>> Start
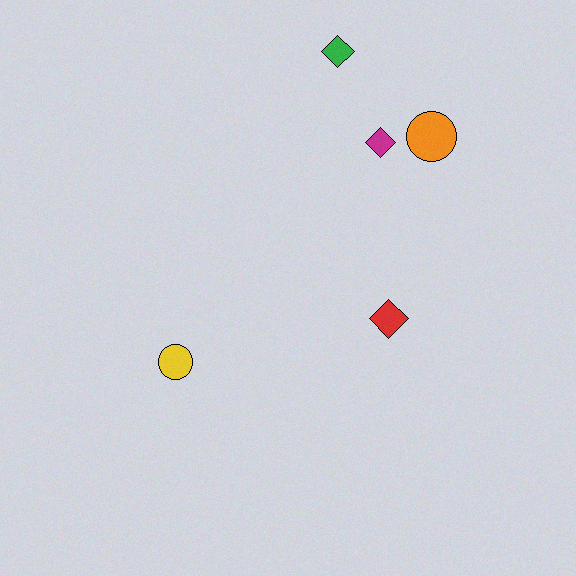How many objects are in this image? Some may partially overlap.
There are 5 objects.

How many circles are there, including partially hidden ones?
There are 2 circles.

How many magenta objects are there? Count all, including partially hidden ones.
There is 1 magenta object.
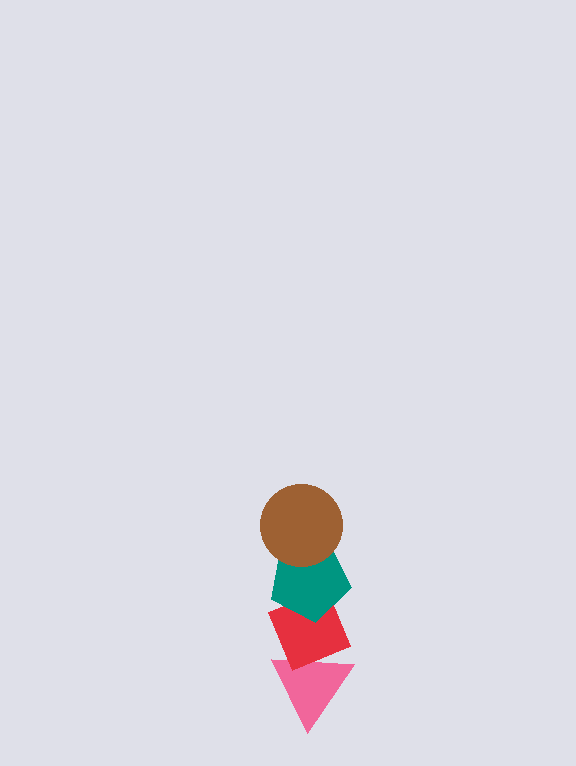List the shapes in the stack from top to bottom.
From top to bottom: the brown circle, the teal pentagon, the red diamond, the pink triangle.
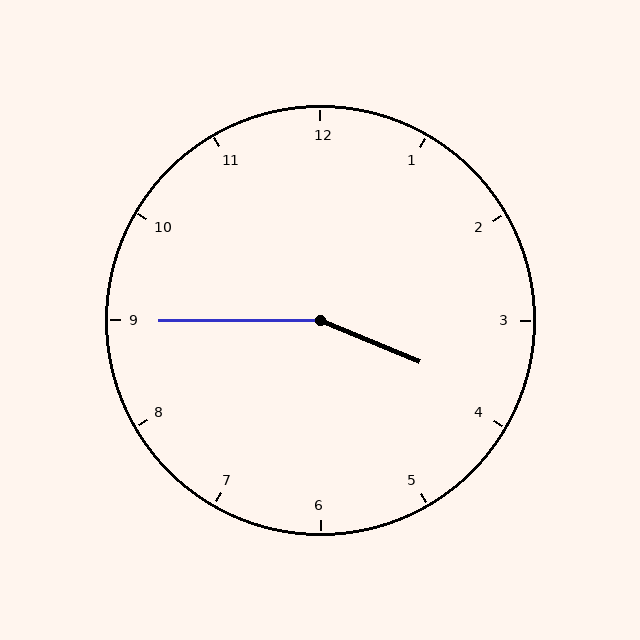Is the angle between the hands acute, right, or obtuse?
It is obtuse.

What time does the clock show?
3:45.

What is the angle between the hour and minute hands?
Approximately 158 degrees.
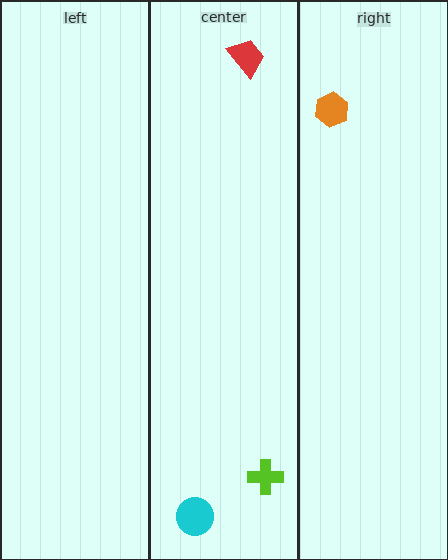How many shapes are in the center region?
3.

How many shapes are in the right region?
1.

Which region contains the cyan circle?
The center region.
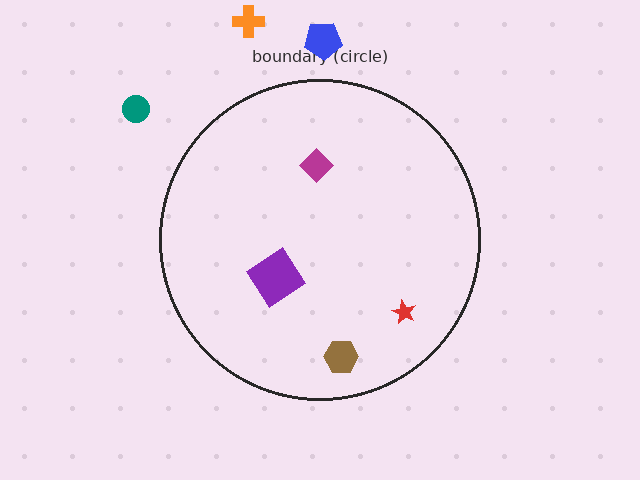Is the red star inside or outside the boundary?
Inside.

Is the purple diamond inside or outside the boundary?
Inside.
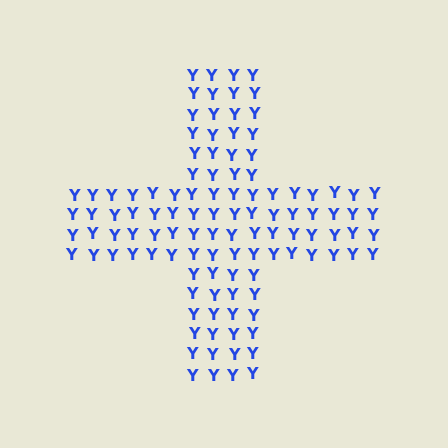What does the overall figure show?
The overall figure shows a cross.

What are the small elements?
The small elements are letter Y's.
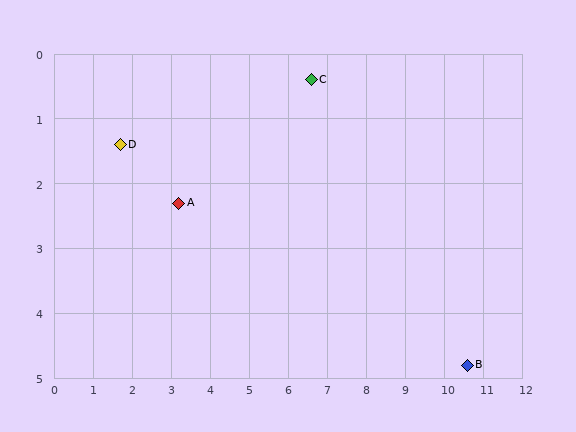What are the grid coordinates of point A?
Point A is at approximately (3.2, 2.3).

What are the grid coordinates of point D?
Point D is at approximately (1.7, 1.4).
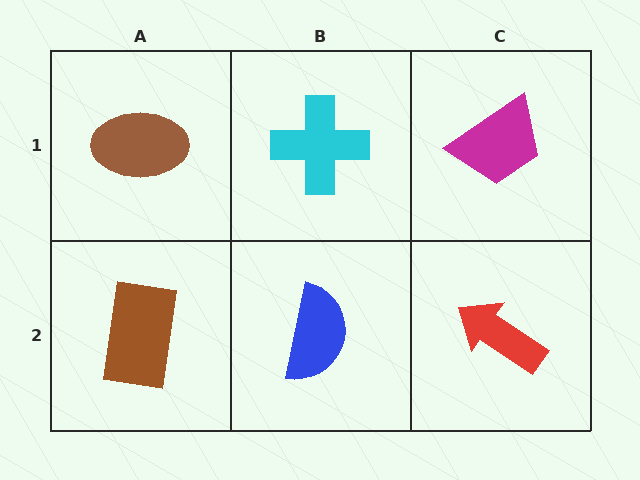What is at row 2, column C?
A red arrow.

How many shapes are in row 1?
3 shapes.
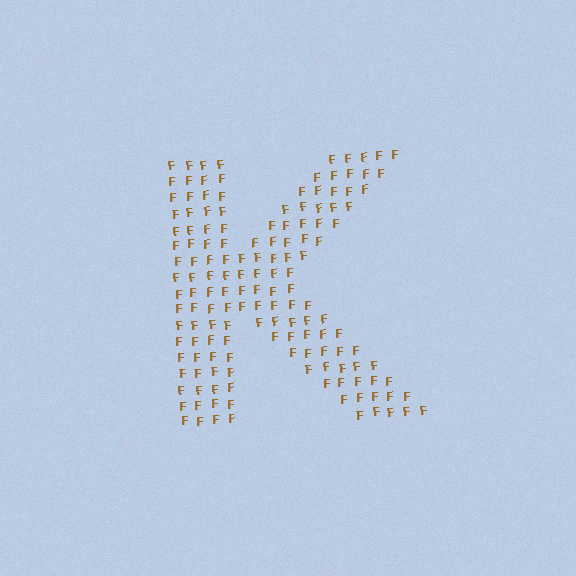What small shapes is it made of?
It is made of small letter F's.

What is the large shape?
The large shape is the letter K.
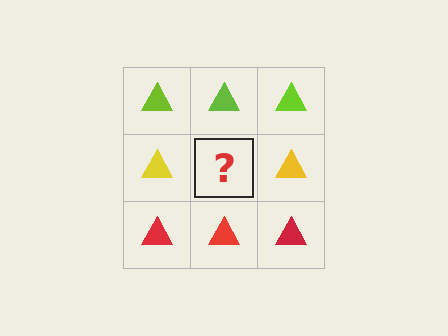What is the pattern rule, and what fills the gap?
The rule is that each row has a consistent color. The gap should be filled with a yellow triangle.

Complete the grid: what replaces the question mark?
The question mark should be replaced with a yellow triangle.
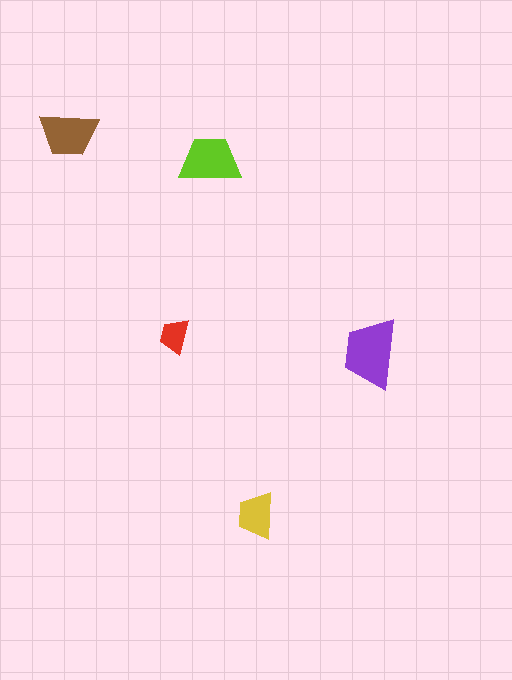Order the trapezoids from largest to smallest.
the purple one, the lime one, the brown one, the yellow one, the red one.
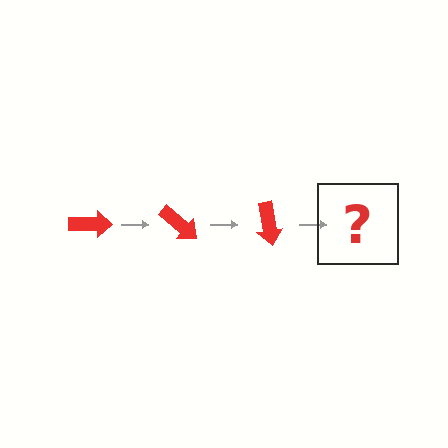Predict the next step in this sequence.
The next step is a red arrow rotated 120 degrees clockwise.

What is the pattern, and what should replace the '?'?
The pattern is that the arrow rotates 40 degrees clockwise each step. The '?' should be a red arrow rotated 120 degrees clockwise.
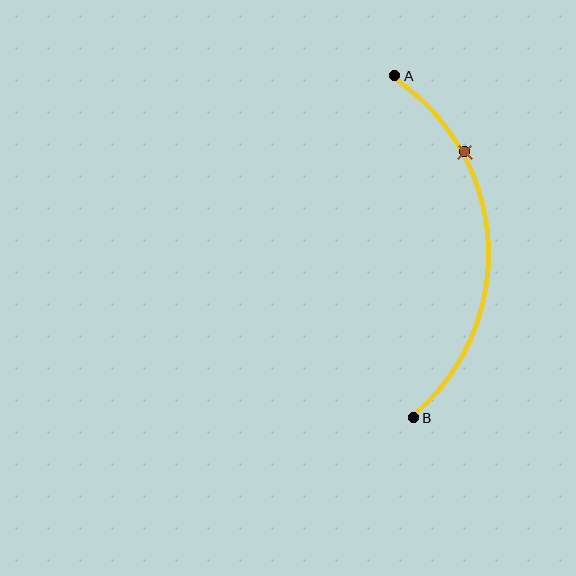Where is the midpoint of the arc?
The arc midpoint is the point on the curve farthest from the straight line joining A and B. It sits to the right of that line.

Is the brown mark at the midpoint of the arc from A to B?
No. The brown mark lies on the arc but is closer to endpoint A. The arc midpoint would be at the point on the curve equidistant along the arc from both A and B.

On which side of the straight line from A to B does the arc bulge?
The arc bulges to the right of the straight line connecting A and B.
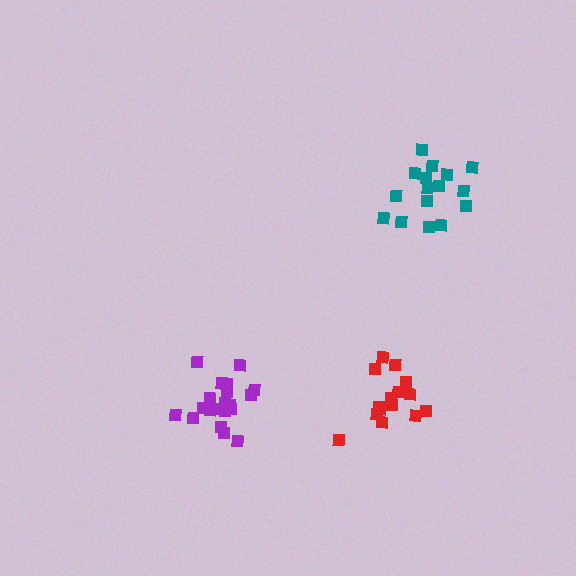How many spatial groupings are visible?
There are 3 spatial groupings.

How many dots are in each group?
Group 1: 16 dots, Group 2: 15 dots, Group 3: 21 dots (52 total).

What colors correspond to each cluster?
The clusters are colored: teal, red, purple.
>> End
▶ What to produce:
Pictures in the data above should not be copied; transcribe everything else exactly.

▶ Result below:
How many objects are in this image? Some may partially overlap.
There are 5 objects.

How many circles are there, including partially hidden ones?
There are 2 circles.

How many magenta objects are there? Count all, including partially hidden ones.
There is 1 magenta object.
List the shapes in the stack from top to bottom.
From top to bottom: the brown circle, the teal pentagon, the red diamond, the pink triangle.
Is the angle between the hands acute, right, or obtuse?
It is obtuse.

What time does the clock show?
3:45.

What is the angle between the hour and minute hands?
Approximately 158 degrees.
How many shapes are in the center region?
3.

How many shapes are in the right region?
1.

Which region contains the cyan circle?
The center region.
Is the red star inside or outside the boundary?
Inside.

Is the purple diamond inside or outside the boundary?
Inside.
What does the overall figure show?
The overall figure shows a cross.

What are the small elements?
The small elements are letter Y's.
What are the grid coordinates of point A?
Point A is at approximately (3.2, 2.3).

What are the grid coordinates of point D?
Point D is at approximately (1.7, 1.4).
What is at row 2, column C?
A red arrow.

How many shapes are in row 1?
3 shapes.
What small shapes is it made of?
It is made of small letter F's.

What is the large shape?
The large shape is the letter K.
What is the pattern rule, and what fills the gap?
The rule is that each row has a consistent color. The gap should be filled with a yellow triangle.

Complete the grid: what replaces the question mark?
The question mark should be replaced with a yellow triangle.
Order the trapezoids from largest to smallest.
the purple one, the lime one, the brown one, the yellow one, the red one.
Predict the next step in this sequence.
The next step is a red arrow rotated 120 degrees clockwise.

What is the pattern, and what should replace the '?'?
The pattern is that the arrow rotates 40 degrees clockwise each step. The '?' should be a red arrow rotated 120 degrees clockwise.
Where is the midpoint of the arc?
The arc midpoint is the point on the curve farthest from the straight line joining A and B. It sits to the right of that line.

Is the brown mark at the midpoint of the arc from A to B?
No. The brown mark lies on the arc but is closer to endpoint A. The arc midpoint would be at the point on the curve equidistant along the arc from both A and B.

On which side of the straight line from A to B does the arc bulge?
The arc bulges to the right of the straight line connecting A and B.
How many spatial groupings are visible?
There are 3 spatial groupings.

How many dots are in each group?
Group 1: 16 dots, Group 2: 15 dots, Group 3: 21 dots (52 total).

What colors correspond to each cluster?
The clusters are colored: teal, red, purple.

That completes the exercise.